* What you are asked to do *
Retype, word for word, the lines between the ones holding "Which is larger, the" and "How is the boundary", inclusive; pictures stay out of the copy.

(Geometric perception data)
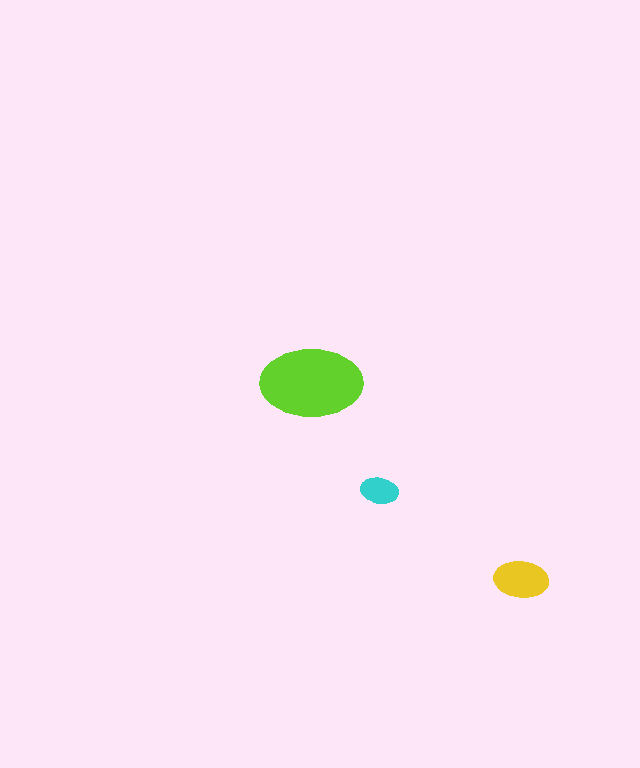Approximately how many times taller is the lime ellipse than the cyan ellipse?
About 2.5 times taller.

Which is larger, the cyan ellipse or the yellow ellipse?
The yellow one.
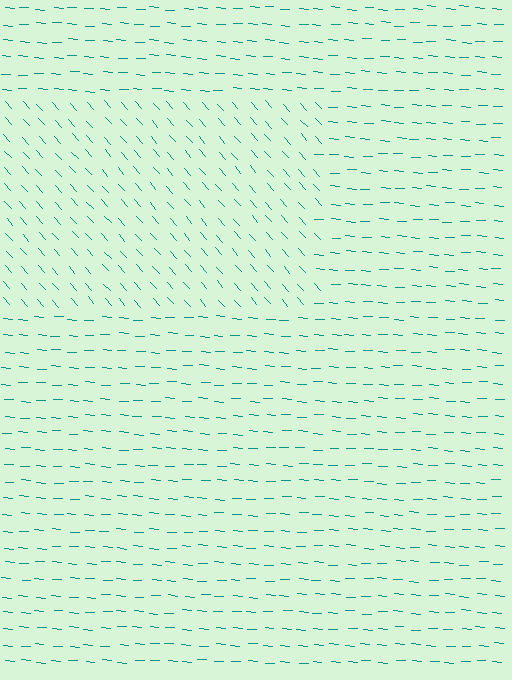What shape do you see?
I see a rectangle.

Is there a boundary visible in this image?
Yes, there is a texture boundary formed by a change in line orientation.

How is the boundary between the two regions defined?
* * *
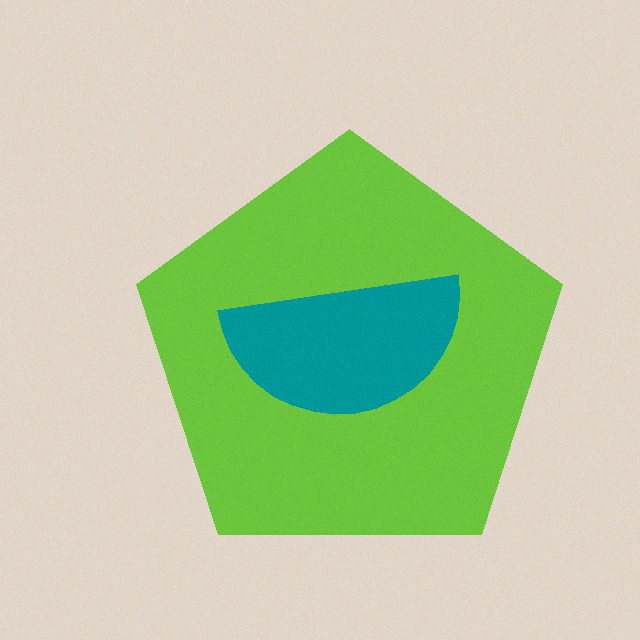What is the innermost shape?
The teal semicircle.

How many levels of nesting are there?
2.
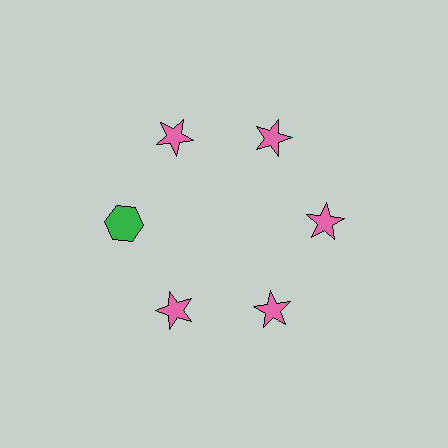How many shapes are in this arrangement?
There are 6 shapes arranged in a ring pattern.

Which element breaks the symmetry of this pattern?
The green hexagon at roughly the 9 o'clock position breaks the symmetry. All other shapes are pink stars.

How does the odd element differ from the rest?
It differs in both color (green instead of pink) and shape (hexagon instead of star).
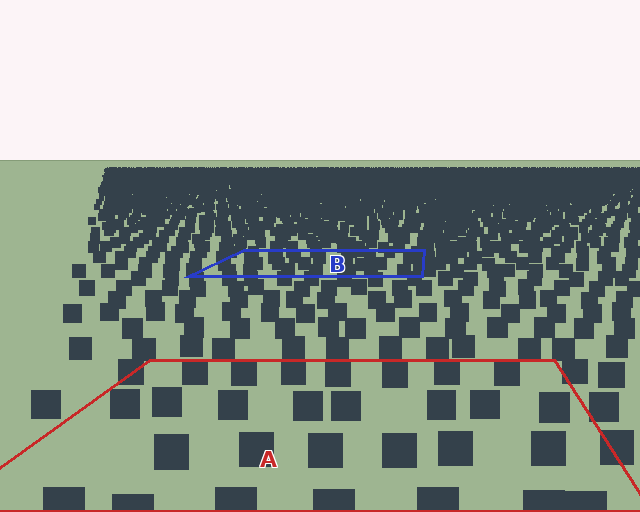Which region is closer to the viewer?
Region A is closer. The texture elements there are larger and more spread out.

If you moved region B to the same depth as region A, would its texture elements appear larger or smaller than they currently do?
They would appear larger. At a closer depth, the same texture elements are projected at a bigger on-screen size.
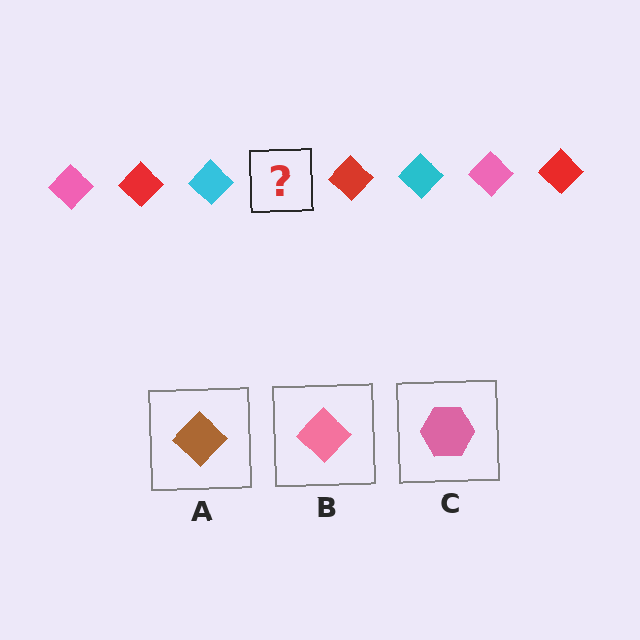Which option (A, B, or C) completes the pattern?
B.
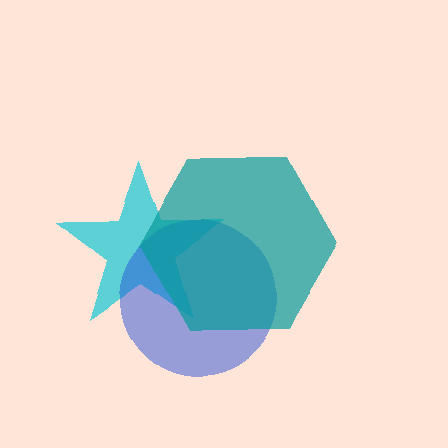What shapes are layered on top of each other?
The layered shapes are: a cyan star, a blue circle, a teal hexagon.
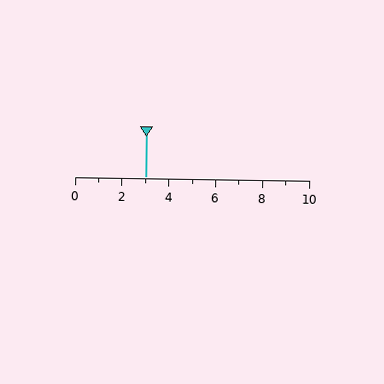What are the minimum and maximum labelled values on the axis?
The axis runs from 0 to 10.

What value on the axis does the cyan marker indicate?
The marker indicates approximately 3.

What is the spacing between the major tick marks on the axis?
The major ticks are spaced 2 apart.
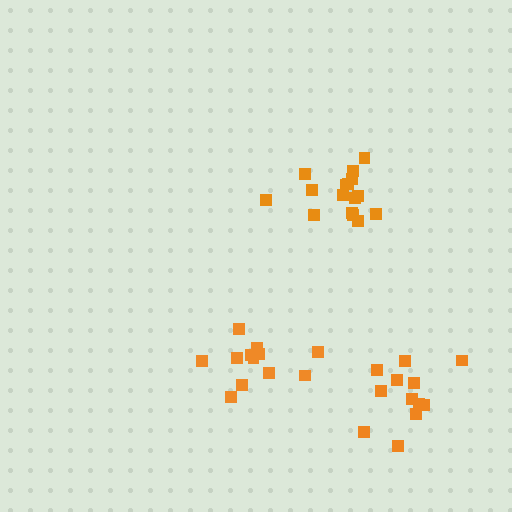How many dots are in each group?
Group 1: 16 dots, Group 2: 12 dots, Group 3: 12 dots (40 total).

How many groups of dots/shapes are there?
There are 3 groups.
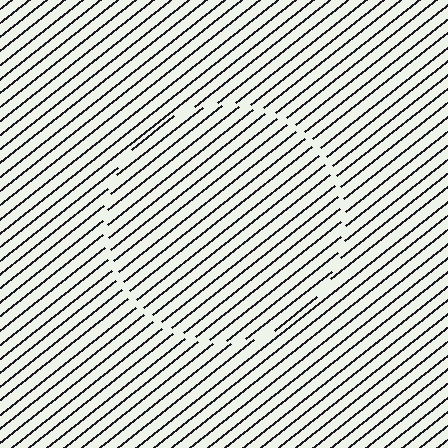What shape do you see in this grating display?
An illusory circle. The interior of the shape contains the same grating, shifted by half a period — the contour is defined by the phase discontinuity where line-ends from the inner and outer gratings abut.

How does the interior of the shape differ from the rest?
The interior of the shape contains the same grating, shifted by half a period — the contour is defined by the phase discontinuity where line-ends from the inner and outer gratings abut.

* Complete response *
Which is larger, the cyan ellipse or the yellow ellipse?
The yellow one.
What shape do you see?
I see a rectangle.

Is there a boundary visible in this image?
Yes, there is a texture boundary formed by a change in line orientation.

How is the boundary between the two regions defined?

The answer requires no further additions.